**** Material provided ****

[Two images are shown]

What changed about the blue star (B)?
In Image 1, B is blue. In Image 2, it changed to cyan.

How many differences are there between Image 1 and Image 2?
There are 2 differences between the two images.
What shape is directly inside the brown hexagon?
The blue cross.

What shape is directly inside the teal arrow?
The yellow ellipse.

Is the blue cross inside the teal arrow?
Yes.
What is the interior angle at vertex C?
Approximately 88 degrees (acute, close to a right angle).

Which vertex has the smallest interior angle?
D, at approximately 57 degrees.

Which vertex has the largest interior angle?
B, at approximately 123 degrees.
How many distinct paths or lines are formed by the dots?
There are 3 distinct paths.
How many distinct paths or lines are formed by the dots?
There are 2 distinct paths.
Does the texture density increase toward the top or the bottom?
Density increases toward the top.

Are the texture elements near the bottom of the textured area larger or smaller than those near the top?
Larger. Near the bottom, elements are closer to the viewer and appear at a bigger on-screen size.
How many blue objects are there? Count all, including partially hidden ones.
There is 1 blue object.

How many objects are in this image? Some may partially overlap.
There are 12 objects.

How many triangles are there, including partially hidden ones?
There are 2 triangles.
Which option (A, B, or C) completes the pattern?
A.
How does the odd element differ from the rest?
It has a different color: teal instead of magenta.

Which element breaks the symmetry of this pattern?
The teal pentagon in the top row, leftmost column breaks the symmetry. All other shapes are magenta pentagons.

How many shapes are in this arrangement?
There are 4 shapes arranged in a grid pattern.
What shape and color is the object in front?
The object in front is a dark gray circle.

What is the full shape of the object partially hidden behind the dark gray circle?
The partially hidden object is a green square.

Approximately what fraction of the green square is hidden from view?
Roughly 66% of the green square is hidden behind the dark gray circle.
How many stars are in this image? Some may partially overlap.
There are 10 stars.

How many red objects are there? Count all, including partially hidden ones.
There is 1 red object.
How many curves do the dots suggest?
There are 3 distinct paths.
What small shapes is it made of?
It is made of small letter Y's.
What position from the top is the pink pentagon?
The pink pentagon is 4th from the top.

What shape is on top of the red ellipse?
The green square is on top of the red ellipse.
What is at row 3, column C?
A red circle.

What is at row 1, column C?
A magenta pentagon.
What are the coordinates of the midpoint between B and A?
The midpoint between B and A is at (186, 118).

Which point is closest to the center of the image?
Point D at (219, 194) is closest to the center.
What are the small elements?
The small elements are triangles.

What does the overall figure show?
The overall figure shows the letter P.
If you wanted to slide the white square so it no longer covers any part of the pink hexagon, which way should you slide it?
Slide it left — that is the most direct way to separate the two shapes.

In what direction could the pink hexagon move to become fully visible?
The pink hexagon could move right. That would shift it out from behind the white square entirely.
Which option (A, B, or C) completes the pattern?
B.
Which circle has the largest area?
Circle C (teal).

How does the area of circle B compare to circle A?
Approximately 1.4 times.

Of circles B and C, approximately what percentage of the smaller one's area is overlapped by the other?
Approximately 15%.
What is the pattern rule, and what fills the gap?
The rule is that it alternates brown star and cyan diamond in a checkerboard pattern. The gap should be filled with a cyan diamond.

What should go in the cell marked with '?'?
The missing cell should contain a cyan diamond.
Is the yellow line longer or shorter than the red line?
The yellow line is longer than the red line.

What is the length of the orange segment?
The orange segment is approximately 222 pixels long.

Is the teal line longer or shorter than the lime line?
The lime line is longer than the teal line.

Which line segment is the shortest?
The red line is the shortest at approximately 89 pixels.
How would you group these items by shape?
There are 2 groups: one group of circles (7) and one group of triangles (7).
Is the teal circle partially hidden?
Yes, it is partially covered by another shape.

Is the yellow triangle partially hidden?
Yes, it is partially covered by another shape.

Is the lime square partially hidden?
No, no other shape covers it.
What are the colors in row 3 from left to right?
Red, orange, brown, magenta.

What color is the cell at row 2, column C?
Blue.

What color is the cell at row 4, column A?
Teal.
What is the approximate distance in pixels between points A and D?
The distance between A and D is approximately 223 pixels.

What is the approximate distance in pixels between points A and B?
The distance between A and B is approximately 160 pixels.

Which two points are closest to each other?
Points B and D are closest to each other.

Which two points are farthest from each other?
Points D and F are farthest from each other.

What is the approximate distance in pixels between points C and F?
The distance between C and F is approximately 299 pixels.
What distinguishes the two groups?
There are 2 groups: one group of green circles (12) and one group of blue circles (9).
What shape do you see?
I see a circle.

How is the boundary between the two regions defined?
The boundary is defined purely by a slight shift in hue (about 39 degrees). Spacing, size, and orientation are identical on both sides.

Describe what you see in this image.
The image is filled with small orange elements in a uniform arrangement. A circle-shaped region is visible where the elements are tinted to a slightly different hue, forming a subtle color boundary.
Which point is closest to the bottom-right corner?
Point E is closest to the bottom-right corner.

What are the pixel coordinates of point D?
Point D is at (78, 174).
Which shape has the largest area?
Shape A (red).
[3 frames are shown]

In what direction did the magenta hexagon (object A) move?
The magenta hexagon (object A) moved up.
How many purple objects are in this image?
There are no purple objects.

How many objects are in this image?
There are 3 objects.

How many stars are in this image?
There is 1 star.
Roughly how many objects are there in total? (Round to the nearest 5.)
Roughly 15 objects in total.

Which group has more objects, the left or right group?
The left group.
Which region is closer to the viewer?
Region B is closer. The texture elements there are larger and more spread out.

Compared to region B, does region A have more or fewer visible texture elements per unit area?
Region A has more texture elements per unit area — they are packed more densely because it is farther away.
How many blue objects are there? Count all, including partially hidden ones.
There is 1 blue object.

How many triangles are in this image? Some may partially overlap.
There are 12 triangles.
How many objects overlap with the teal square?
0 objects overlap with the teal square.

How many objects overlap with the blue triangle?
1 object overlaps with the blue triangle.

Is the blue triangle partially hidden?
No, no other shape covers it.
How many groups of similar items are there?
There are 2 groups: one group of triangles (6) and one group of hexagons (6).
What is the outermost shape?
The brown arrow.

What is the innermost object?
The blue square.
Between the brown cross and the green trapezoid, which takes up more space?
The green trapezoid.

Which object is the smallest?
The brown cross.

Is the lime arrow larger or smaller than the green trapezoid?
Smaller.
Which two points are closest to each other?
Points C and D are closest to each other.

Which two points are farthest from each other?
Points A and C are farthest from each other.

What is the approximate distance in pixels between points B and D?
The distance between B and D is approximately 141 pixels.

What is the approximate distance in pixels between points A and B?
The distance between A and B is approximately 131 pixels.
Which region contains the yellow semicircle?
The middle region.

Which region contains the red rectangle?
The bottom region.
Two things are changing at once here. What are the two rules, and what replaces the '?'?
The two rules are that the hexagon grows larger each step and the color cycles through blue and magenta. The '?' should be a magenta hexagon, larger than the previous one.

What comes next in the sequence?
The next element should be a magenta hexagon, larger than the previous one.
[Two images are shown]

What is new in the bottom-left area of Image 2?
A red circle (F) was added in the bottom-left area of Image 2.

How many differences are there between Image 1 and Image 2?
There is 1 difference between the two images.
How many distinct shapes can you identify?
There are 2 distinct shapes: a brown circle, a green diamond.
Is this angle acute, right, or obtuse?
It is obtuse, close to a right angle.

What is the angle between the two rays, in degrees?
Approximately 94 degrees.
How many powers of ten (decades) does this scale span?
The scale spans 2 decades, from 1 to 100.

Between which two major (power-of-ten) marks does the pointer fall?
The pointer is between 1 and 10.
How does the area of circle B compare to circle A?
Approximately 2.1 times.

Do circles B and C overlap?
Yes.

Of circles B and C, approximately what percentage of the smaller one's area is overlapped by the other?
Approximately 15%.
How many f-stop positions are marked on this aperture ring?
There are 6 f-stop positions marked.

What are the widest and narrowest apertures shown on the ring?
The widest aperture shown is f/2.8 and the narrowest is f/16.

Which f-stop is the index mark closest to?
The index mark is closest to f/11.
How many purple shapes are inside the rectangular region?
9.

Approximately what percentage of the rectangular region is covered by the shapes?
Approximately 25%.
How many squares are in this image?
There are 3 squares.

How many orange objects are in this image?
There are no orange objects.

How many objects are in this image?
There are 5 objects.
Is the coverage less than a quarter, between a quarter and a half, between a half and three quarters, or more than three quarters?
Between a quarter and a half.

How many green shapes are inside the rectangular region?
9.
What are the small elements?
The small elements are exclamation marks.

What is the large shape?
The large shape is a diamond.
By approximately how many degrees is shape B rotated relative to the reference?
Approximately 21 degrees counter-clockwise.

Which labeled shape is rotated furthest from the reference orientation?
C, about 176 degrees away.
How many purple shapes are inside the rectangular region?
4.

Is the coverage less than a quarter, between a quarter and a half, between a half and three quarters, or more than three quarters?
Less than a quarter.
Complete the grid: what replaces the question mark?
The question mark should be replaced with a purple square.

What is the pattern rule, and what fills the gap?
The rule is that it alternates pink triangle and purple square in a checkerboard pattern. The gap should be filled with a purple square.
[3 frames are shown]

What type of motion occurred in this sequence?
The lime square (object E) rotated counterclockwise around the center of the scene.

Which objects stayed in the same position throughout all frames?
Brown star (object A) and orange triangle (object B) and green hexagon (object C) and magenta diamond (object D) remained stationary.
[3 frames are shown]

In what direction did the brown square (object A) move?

****

→ Problem to work on: Lines from the one containing "What type of" through the final line are to be given again verbatim, with nothing before or after.

→ Exercise result:
What type of motion occurred in this sequence?
The lime square (object E) rotated counterclockwise around the center of the scene.

Which objects stayed in the same position throughout all frames?
Brown star (object A) and orange triangle (object B) and green hexagon (object C) and magenta diamond (object D) remained stationary.
[3 frames are shown]

In what direction did the brown square (object A) move?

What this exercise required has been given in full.